▶ _Your instructions_: Your task is to transcribe all of the data below exactly, omitting the images.

Extracted data entries:

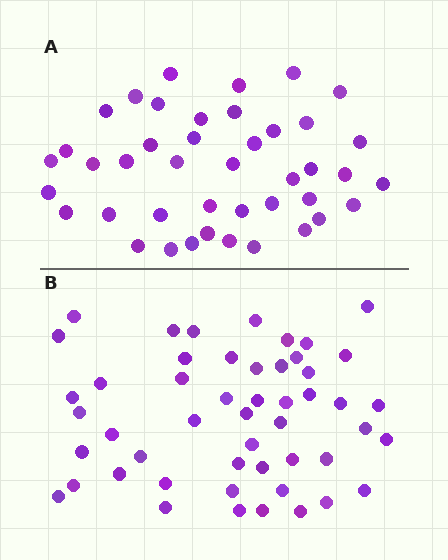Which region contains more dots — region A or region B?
Region B (the bottom region) has more dots.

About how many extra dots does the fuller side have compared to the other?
Region B has roughly 8 or so more dots than region A.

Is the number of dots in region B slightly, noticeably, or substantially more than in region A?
Region B has only slightly more — the two regions are fairly close. The ratio is roughly 1.2 to 1.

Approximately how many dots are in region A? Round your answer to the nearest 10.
About 40 dots. (The exact count is 42, which rounds to 40.)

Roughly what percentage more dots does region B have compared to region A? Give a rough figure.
About 20% more.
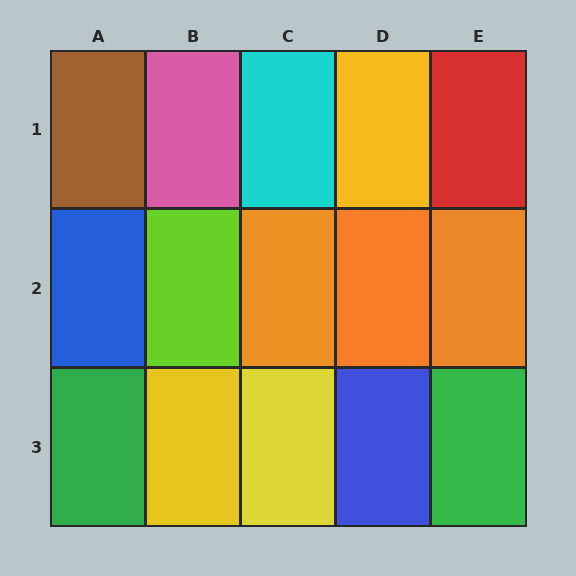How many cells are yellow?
3 cells are yellow.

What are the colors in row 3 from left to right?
Green, yellow, yellow, blue, green.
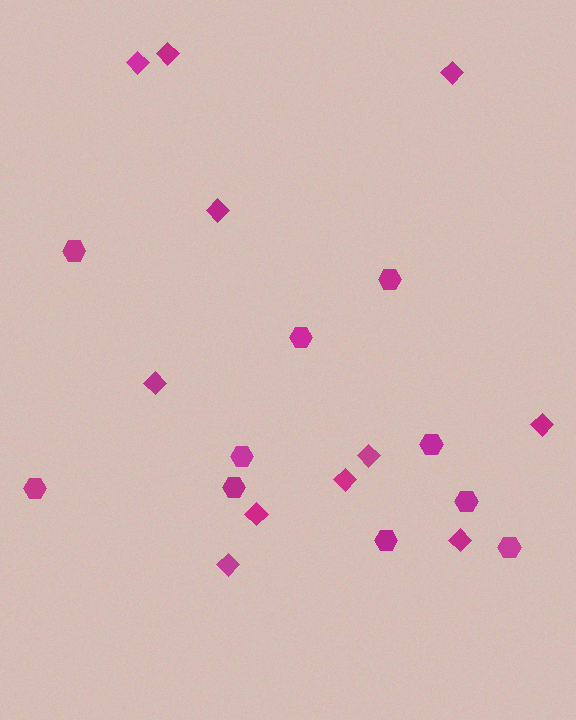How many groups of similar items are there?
There are 2 groups: one group of diamonds (11) and one group of hexagons (10).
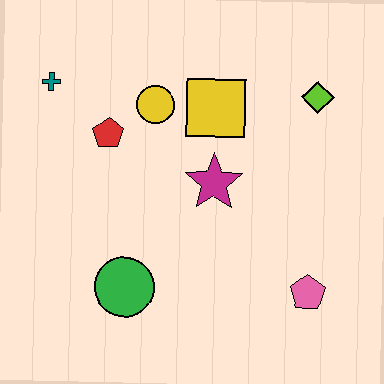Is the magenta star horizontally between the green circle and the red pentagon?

▶ _Solved problem_:
Which region contains more dots — region A or region B?
Region B (the bottom region) has more dots.

About how many extra dots does the fuller side have compared to the other?
Region B has roughly 8 or so more dots than region A.

Is the number of dots in region B slightly, noticeably, or substantially more than in region A?
Region B has only slightly more — the two regions are fairly close. The ratio is roughly 1.2 to 1.

Approximately how many dots are in region A? Round your answer to the nearest 10.
About 40 dots. (The exact count is 42, which rounds to 40.)

Roughly what percentage more dots does region B have compared to region A? Give a rough figure.
About 20% more.
How many cells are yellow?
3 cells are yellow.

What are the colors in row 3 from left to right?
Green, yellow, yellow, blue, green.
How many groups of similar items are there?
There are 2 groups: one group of diamonds (11) and one group of hexagons (10).
Is the magenta star horizontally between the green circle and the red pentagon?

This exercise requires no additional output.